BEGIN MATERIAL FOR THIS EXERCISE

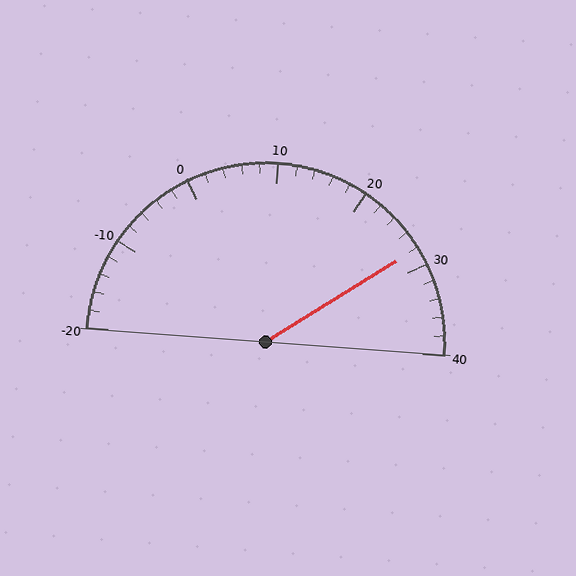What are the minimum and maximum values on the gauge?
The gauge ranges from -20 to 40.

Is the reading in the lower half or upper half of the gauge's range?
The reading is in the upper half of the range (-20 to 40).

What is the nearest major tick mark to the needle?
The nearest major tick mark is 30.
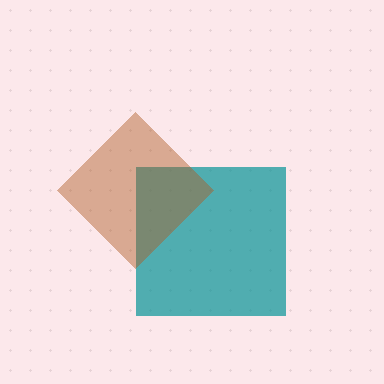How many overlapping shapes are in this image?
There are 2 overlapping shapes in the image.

END MATERIAL FOR THIS EXERCISE

* AIM
Make an exact copy of the listing above. Do not include the pictures.

* WRITTEN REPLY
What are the minimum and maximum values on the gauge?
The gauge ranges from -20 to 40.

Is the reading in the lower half or upper half of the gauge's range?
The reading is in the upper half of the range (-20 to 40).

What is the nearest major tick mark to the needle?
The nearest major tick mark is 30.
How many overlapping shapes are in this image?
There are 2 overlapping shapes in the image.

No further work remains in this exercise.